▶ [EXERCISE INPUT]
--

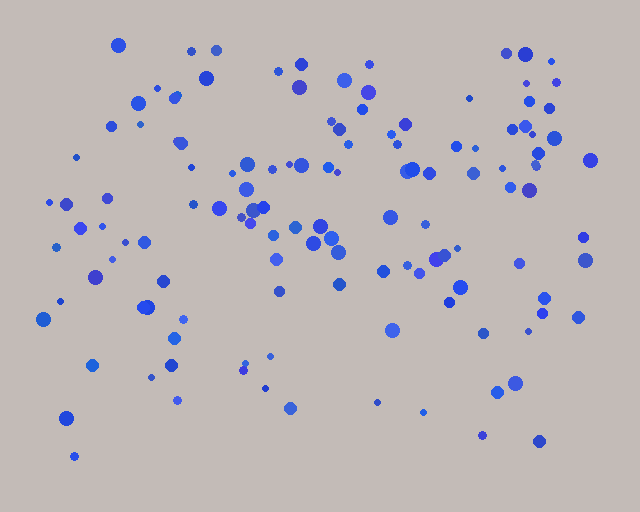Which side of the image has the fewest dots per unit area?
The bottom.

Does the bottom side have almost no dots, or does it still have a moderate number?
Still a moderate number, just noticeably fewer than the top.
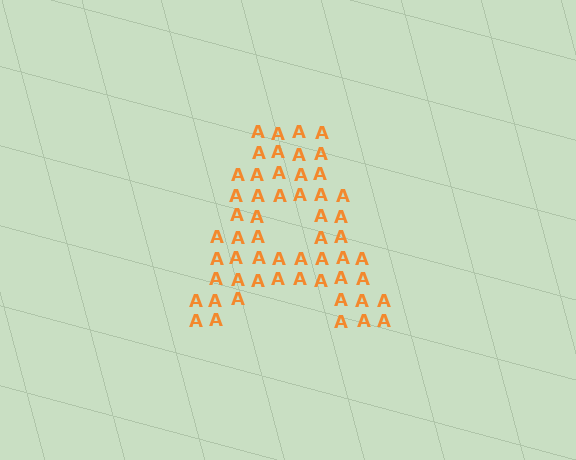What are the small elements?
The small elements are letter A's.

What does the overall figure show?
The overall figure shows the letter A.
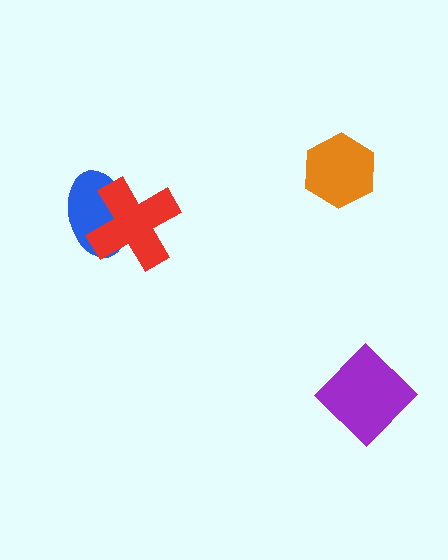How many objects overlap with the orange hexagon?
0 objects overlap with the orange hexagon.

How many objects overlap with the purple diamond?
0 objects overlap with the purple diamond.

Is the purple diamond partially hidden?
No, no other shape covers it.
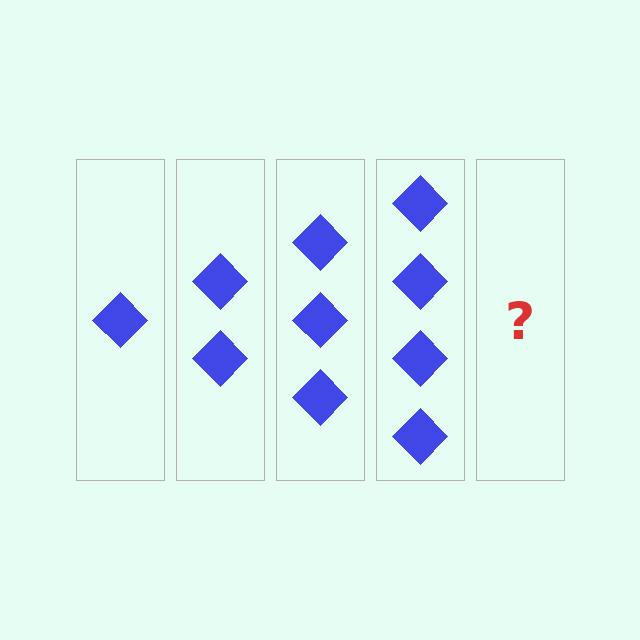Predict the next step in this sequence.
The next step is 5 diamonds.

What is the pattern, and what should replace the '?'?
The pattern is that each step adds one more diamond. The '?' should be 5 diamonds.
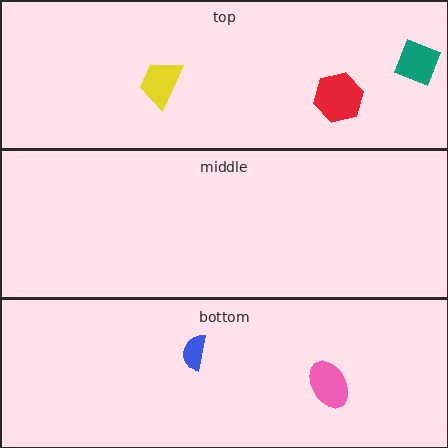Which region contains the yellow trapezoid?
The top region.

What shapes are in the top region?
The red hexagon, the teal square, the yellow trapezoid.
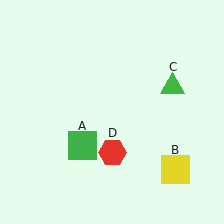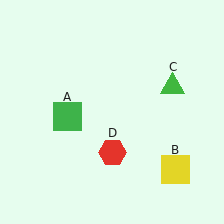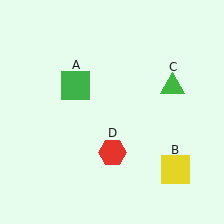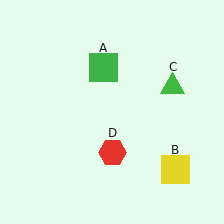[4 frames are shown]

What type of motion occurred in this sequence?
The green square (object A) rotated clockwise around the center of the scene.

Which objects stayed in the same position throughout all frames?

--

▶ [TASK PROMPT] Leaving out every picture, transcribe exactly the lines from the line that contains "What shapes are in the top region?" through the final line of the entries above.

▶ [ANSWER FOR THIS EXERCISE]
What shapes are in the top region?
The red hexagon, the teal square, the yellow trapezoid.
[4 frames are shown]

What type of motion occurred in this sequence?
The green square (object A) rotated clockwise around the center of the scene.

Which objects stayed in the same position throughout all frames?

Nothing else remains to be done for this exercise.